[Entries from a figure question set]
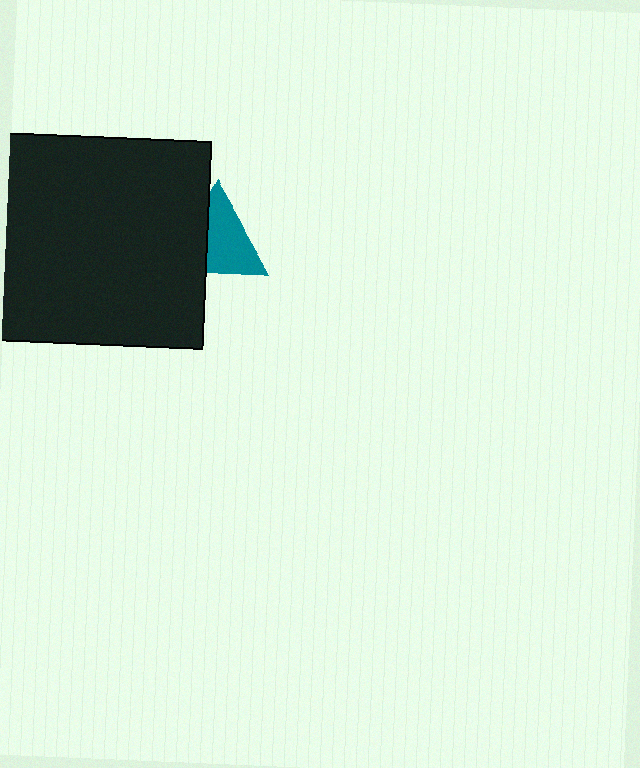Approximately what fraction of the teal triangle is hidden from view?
Roughly 36% of the teal triangle is hidden behind the black rectangle.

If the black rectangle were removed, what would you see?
You would see the complete teal triangle.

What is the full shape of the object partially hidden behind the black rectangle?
The partially hidden object is a teal triangle.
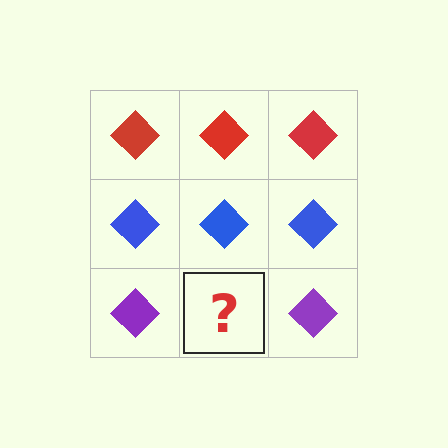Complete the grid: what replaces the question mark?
The question mark should be replaced with a purple diamond.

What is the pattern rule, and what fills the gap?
The rule is that each row has a consistent color. The gap should be filled with a purple diamond.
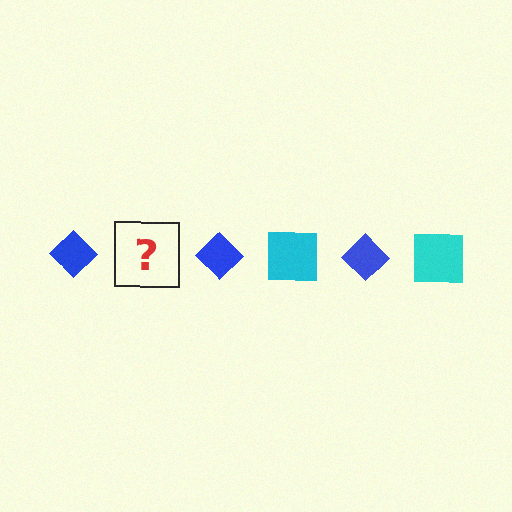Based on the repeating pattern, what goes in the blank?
The blank should be a cyan square.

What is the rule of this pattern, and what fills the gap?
The rule is that the pattern alternates between blue diamond and cyan square. The gap should be filled with a cyan square.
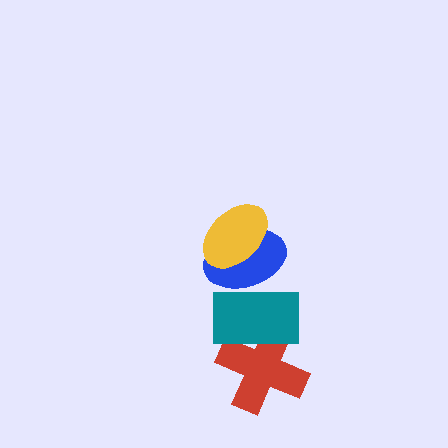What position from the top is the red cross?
The red cross is 4th from the top.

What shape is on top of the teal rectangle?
The blue ellipse is on top of the teal rectangle.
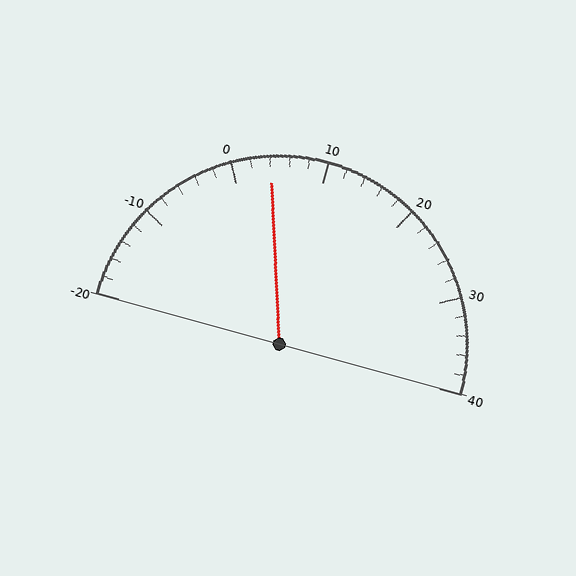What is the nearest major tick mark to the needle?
The nearest major tick mark is 0.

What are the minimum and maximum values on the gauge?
The gauge ranges from -20 to 40.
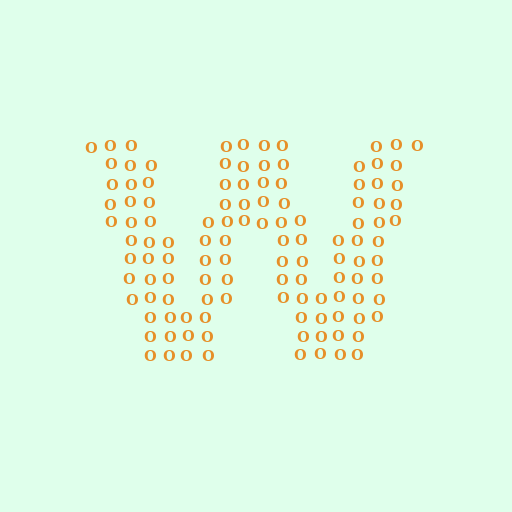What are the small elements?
The small elements are letter O's.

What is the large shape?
The large shape is the letter W.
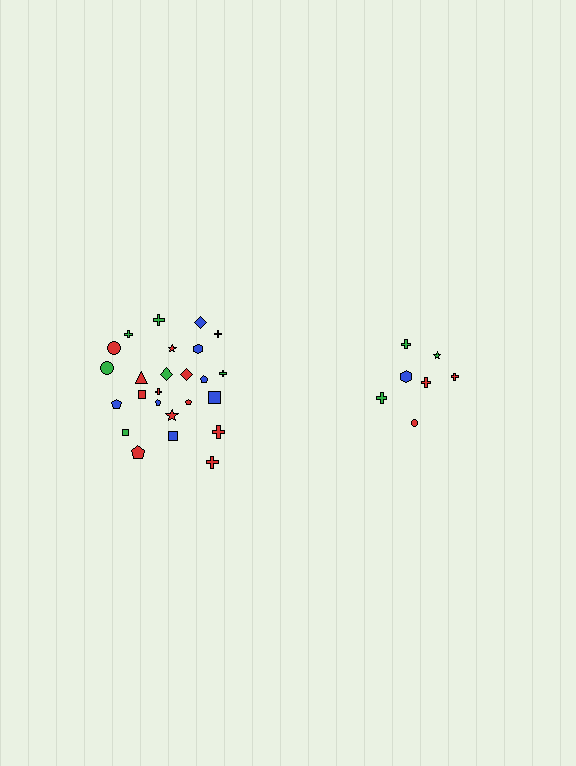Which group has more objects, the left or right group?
The left group.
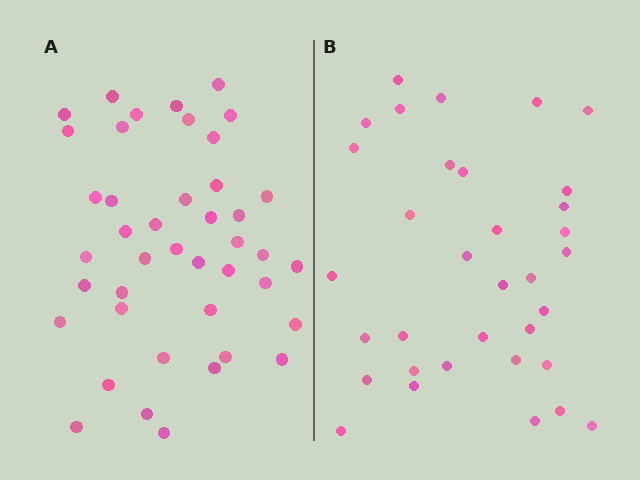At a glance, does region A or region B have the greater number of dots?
Region A (the left region) has more dots.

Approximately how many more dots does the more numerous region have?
Region A has roughly 8 or so more dots than region B.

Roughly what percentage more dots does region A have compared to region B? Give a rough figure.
About 25% more.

YOUR GOAL:
Each entry shown above must be quoted exactly, with its pictures left out.

EXERCISE ANSWER:
Approximately what fraction of the teal triangle is hidden from view?
Roughly 36% of the teal triangle is hidden behind the black rectangle.

If the black rectangle were removed, what would you see?
You would see the complete teal triangle.

What is the full shape of the object partially hidden behind the black rectangle?
The partially hidden object is a teal triangle.
Complete the grid: what replaces the question mark?
The question mark should be replaced with a purple diamond.

What is the pattern rule, and what fills the gap?
The rule is that each row has a consistent color. The gap should be filled with a purple diamond.
Based on the repeating pattern, what goes in the blank?
The blank should be a cyan square.

What is the rule of this pattern, and what fills the gap?
The rule is that the pattern alternates between blue diamond and cyan square. The gap should be filled with a cyan square.
What position from the top is the red cross?
The red cross is 4th from the top.

What shape is on top of the teal rectangle?
The blue ellipse is on top of the teal rectangle.
What is the nearest major tick mark to the needle?
The nearest major tick mark is 0.

What are the minimum and maximum values on the gauge?
The gauge ranges from -20 to 40.
What are the small elements?
The small elements are letter O's.

What is the large shape?
The large shape is the letter W.
Which group has more objects, the left or right group?
The left group.
At a glance, does region A or region B have the greater number of dots?
Region A (the left region) has more dots.

Approximately how many more dots does the more numerous region have?
Region A has roughly 8 or so more dots than region B.

Roughly what percentage more dots does region A have compared to region B? Give a rough figure.
About 25% more.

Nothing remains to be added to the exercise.